Basic figure question records:
══════════
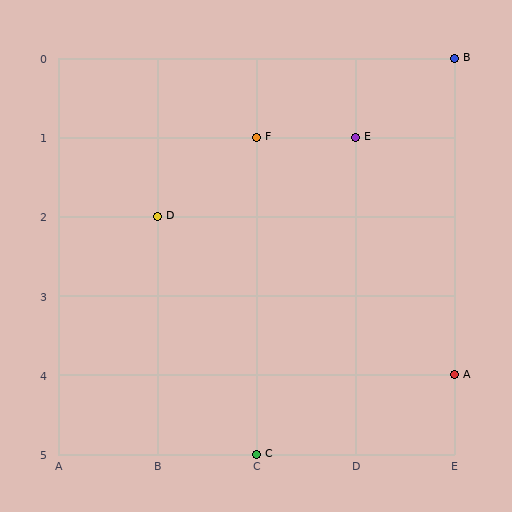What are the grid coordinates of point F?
Point F is at grid coordinates (C, 1).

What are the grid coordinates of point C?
Point C is at grid coordinates (C, 5).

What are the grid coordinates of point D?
Point D is at grid coordinates (B, 2).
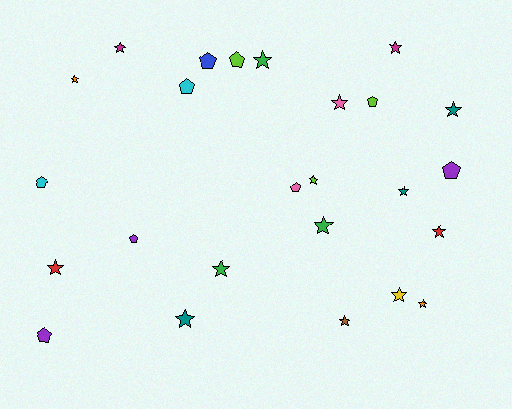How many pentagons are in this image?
There are 9 pentagons.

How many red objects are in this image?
There are 2 red objects.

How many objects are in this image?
There are 25 objects.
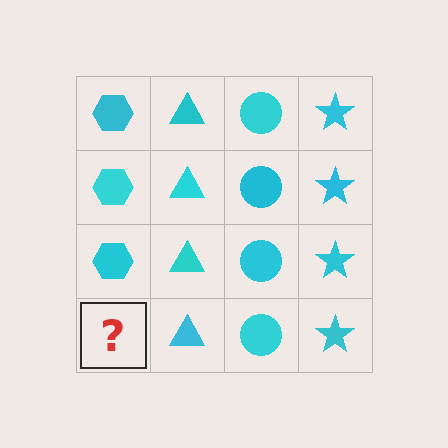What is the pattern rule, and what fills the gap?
The rule is that each column has a consistent shape. The gap should be filled with a cyan hexagon.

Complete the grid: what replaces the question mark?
The question mark should be replaced with a cyan hexagon.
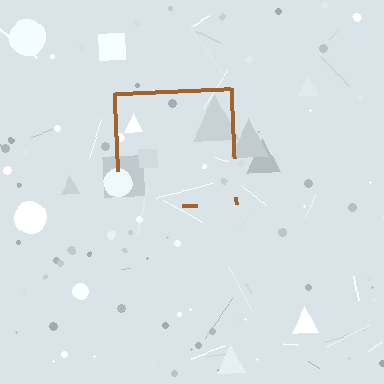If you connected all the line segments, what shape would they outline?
They would outline a square.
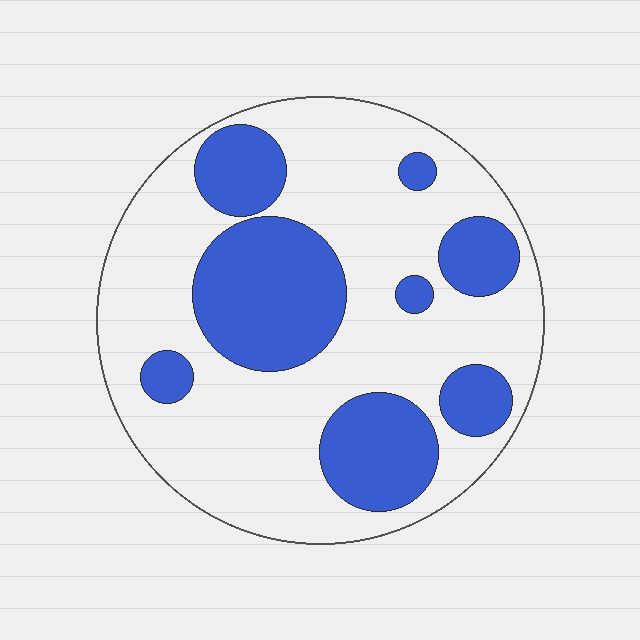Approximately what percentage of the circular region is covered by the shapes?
Approximately 30%.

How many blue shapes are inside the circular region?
8.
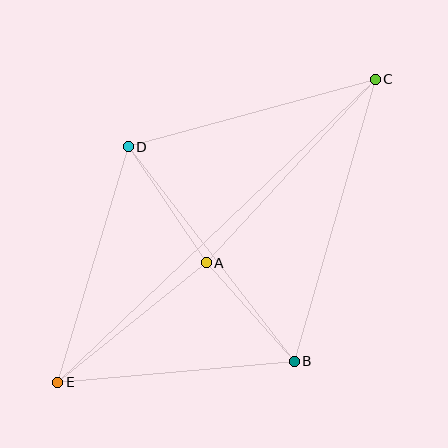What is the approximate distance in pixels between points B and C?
The distance between B and C is approximately 293 pixels.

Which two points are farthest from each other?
Points C and E are farthest from each other.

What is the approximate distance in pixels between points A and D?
The distance between A and D is approximately 140 pixels.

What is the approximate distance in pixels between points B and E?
The distance between B and E is approximately 238 pixels.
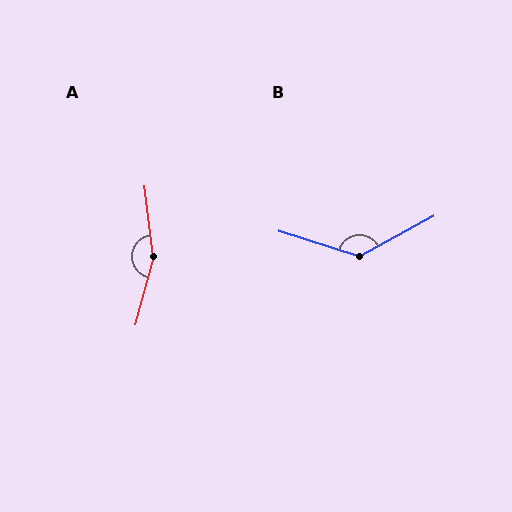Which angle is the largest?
A, at approximately 158 degrees.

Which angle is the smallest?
B, at approximately 134 degrees.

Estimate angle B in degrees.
Approximately 134 degrees.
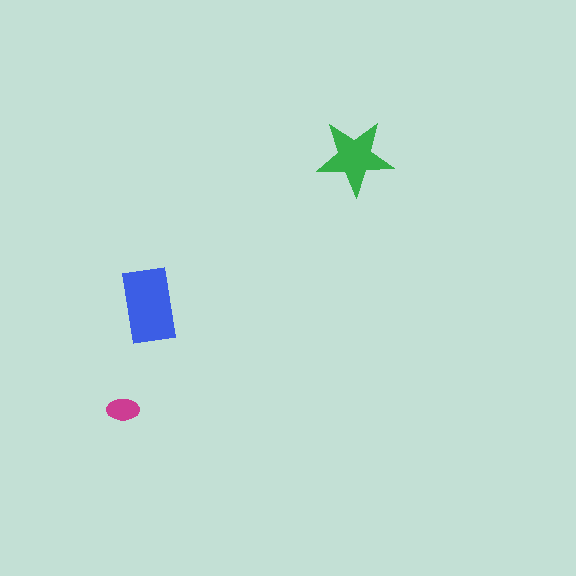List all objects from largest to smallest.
The blue rectangle, the green star, the magenta ellipse.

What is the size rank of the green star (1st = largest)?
2nd.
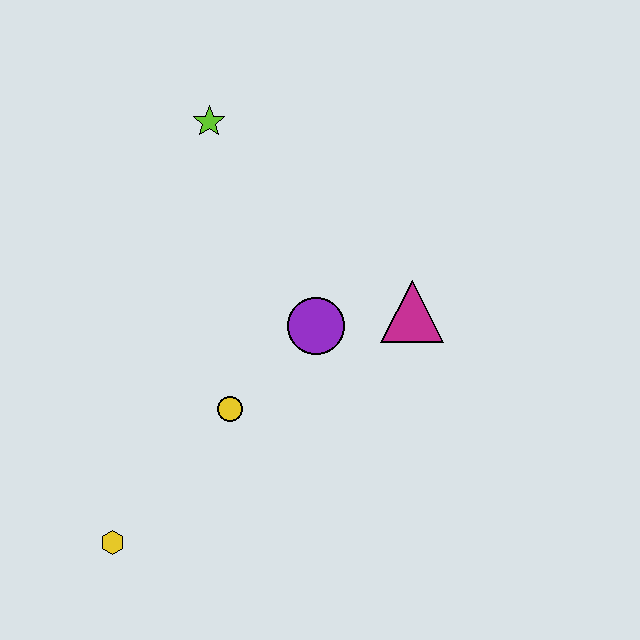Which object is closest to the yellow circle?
The purple circle is closest to the yellow circle.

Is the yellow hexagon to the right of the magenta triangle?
No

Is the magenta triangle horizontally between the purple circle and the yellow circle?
No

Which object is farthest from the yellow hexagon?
The lime star is farthest from the yellow hexagon.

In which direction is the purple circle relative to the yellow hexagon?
The purple circle is above the yellow hexagon.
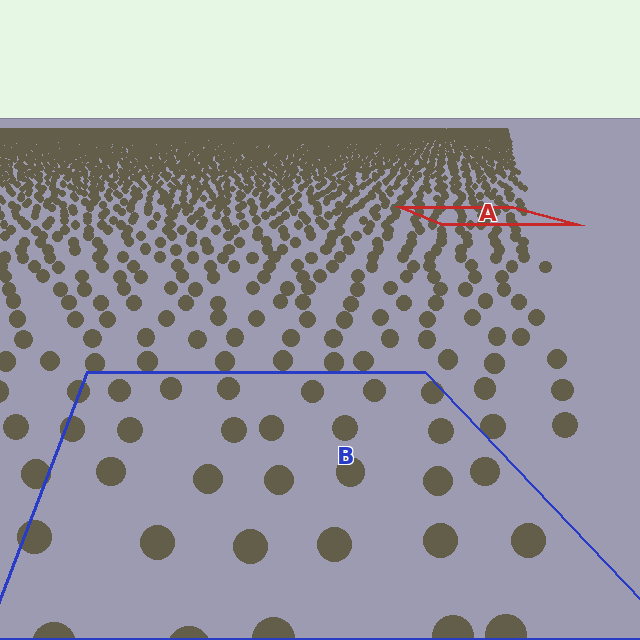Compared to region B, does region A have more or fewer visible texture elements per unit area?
Region A has more texture elements per unit area — they are packed more densely because it is farther away.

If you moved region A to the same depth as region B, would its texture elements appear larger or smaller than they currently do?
They would appear larger. At a closer depth, the same texture elements are projected at a bigger on-screen size.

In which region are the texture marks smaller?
The texture marks are smaller in region A, because it is farther away.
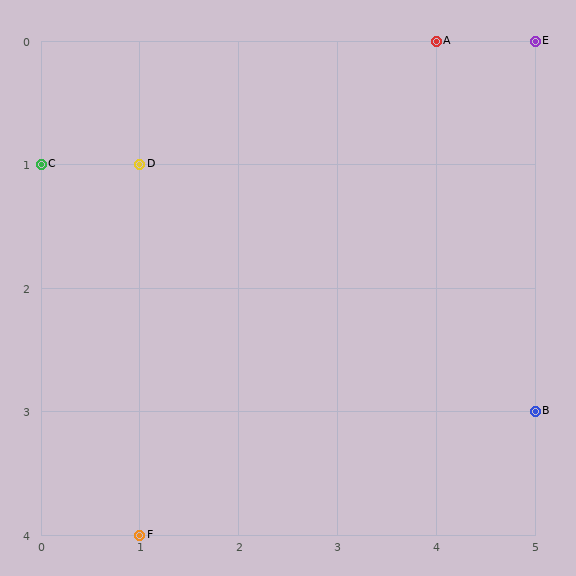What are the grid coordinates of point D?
Point D is at grid coordinates (1, 1).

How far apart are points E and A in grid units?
Points E and A are 1 column apart.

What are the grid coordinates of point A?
Point A is at grid coordinates (4, 0).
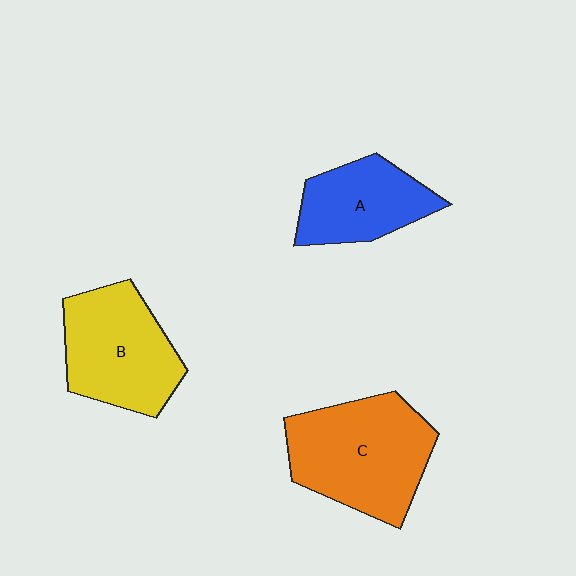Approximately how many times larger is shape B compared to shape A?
Approximately 1.3 times.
══════════
_WHAT YOU NEED TO DO_
Extract the full listing exactly, with the pictures left out.

_THE RESPONSE_
What are the grid coordinates of point F?
Point F is at grid coordinates (C, 1).

What are the grid coordinates of point C?
Point C is at grid coordinates (C, 5).

What are the grid coordinates of point D?
Point D is at grid coordinates (B, 2).
How many pentagons are in this image?
There are 9 pentagons.

How many red objects are in this image?
There are 2 red objects.

How many objects are in this image?
There are 25 objects.
What is the pattern rule, and what fills the gap?
The rule is that each column has a consistent shape. The gap should be filled with a cyan hexagon.

Complete the grid: what replaces the question mark?
The question mark should be replaced with a cyan hexagon.
If you connected all the line segments, what shape would they outline?
They would outline a square.
Approximately what percentage of the circular region is covered by the shapes?
Approximately 30%.

How many blue shapes are inside the circular region?
8.
What is the approximate distance in pixels between points B and C?
The distance between B and C is approximately 293 pixels.

Which two points are farthest from each other?
Points C and E are farthest from each other.

What is the approximate distance in pixels between points A and D?
The distance between A and D is approximately 140 pixels.

What is the approximate distance in pixels between points B and E?
The distance between B and E is approximately 238 pixels.
Which angle is the largest?
A, at approximately 158 degrees.

Which angle is the smallest?
B, at approximately 134 degrees.

Estimate angle B in degrees.
Approximately 134 degrees.
List all objects from largest to smallest.
The blue rectangle, the green star, the magenta ellipse.

What is the size rank of the green star (1st = largest)?
2nd.
Which object is closest to the yellow circle?
The purple circle is closest to the yellow circle.

Is the yellow hexagon to the right of the magenta triangle?
No

Is the magenta triangle horizontally between the purple circle and the yellow circle?
No

Which object is farthest from the yellow hexagon?
The lime star is farthest from the yellow hexagon.

In which direction is the purple circle relative to the yellow hexagon?
The purple circle is above the yellow hexagon.
Compared to region B, does region A have more or fewer visible texture elements per unit area?
Region A has more texture elements per unit area — they are packed more densely because it is farther away.

If you moved region A to the same depth as region B, would its texture elements appear larger or smaller than they currently do?
They would appear larger. At a closer depth, the same texture elements are projected at a bigger on-screen size.

In which region are the texture marks smaller?
The texture marks are smaller in region A, because it is farther away.
What are the grid coordinates of point D?
Point D is at grid coordinates (1, 1).

How far apart are points E and A in grid units?
Points E and A are 1 column apart.

What are the grid coordinates of point A?
Point A is at grid coordinates (4, 0).
Approximately how many times larger is shape B compared to shape A?
Approximately 1.3 times.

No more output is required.